[Start of Attachment]

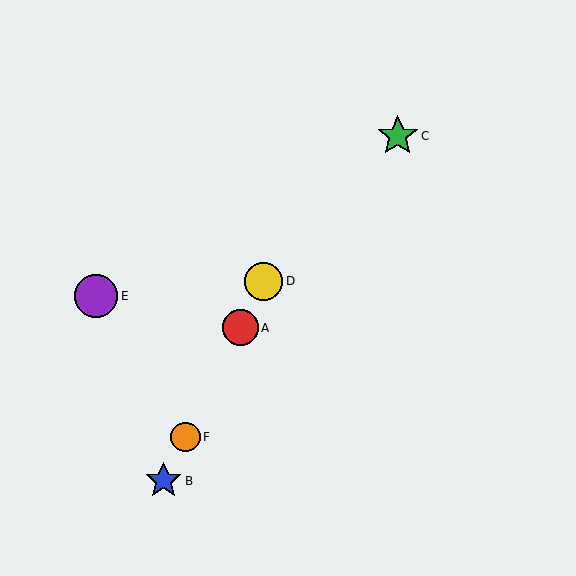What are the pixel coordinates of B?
Object B is at (164, 481).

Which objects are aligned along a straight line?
Objects A, B, D, F are aligned along a straight line.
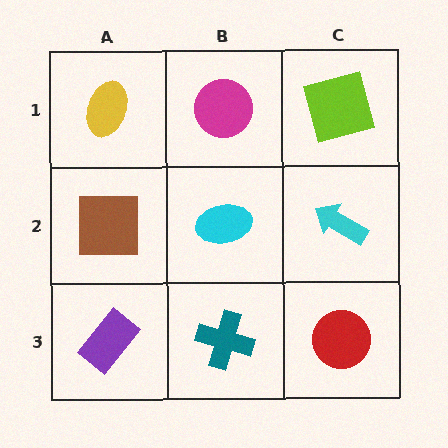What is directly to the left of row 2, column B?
A brown square.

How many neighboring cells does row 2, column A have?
3.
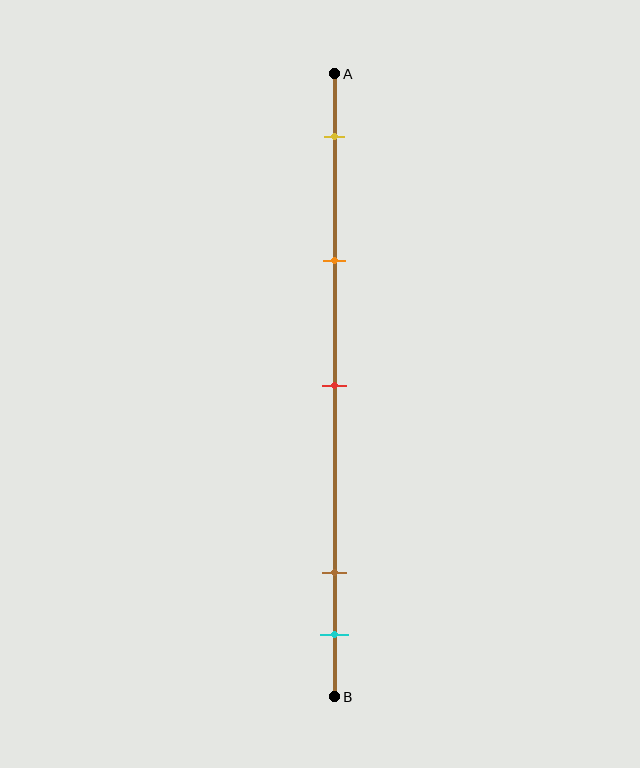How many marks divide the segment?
There are 5 marks dividing the segment.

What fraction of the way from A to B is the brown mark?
The brown mark is approximately 80% (0.8) of the way from A to B.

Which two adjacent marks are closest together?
The brown and cyan marks are the closest adjacent pair.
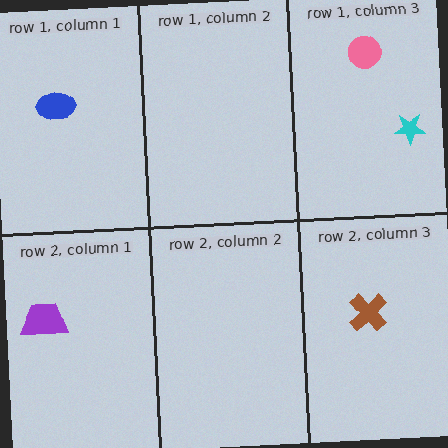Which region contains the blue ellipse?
The row 1, column 1 region.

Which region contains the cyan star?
The row 1, column 3 region.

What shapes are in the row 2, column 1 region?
The purple trapezoid.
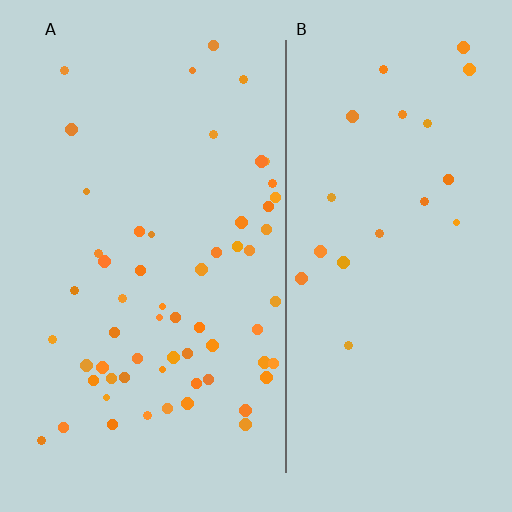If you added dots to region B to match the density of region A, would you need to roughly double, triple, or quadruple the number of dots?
Approximately triple.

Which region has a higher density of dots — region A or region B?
A (the left).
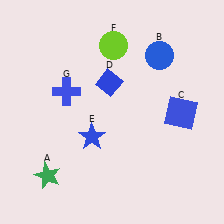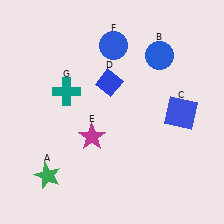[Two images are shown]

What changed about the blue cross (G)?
In Image 1, G is blue. In Image 2, it changed to teal.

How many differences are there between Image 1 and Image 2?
There are 3 differences between the two images.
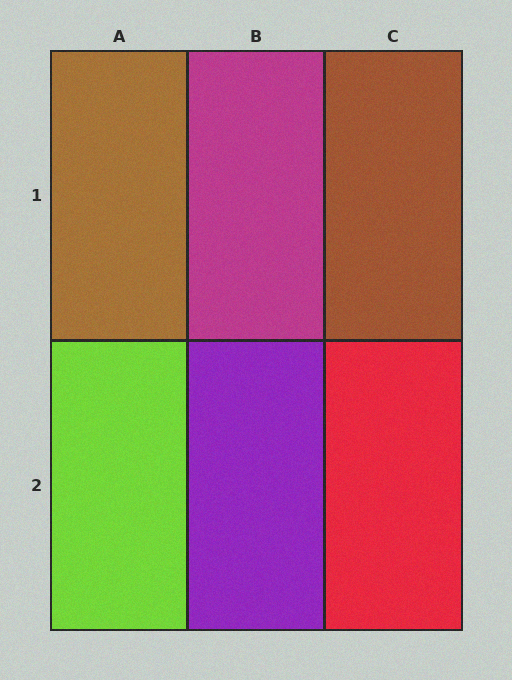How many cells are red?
1 cell is red.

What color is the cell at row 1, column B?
Magenta.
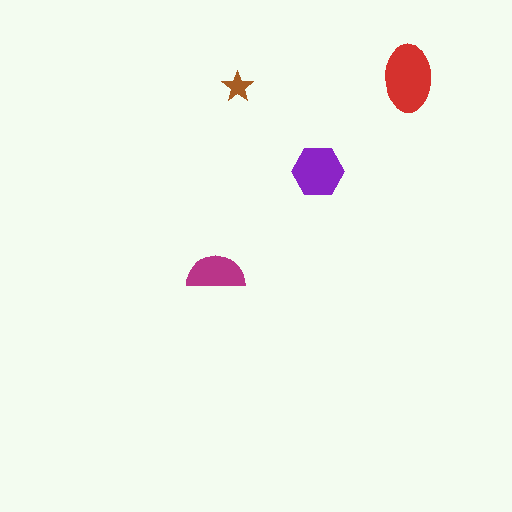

[End of Attachment]

Your instructions ▸ Reproduce the entries above exactly. Do not include the images.

Finished exercise ▸
What are the pixel coordinates of B?
Object B is at (164, 481).

Which objects are aligned along a straight line?
Objects A, B, D, F are aligned along a straight line.
What is directly to the left of row 2, column B?
A brown square.

How many neighboring cells does row 2, column A have?
3.
How many marks divide the segment?
There are 5 marks dividing the segment.

What fraction of the way from A to B is the brown mark?
The brown mark is approximately 80% (0.8) of the way from A to B.

Which two adjacent marks are closest together?
The brown and cyan marks are the closest adjacent pair.
Which region contains the blue ellipse?
The row 1, column 1 region.

Which region contains the cyan star?
The row 1, column 3 region.

What shapes are in the row 2, column 1 region?
The purple trapezoid.
If you added dots to region B to match the density of region A, would you need to roughly double, triple, or quadruple the number of dots?
Approximately triple.

Which region has a higher density of dots — region A or region B?
A (the left).
[Two images are shown]

What changed about the blue cross (G)?
In Image 1, G is blue. In Image 2, it changed to teal.

How many differences are there between Image 1 and Image 2?
There are 3 differences between the two images.
How many cells are red?
1 cell is red.

What color is the cell at row 1, column B?
Magenta.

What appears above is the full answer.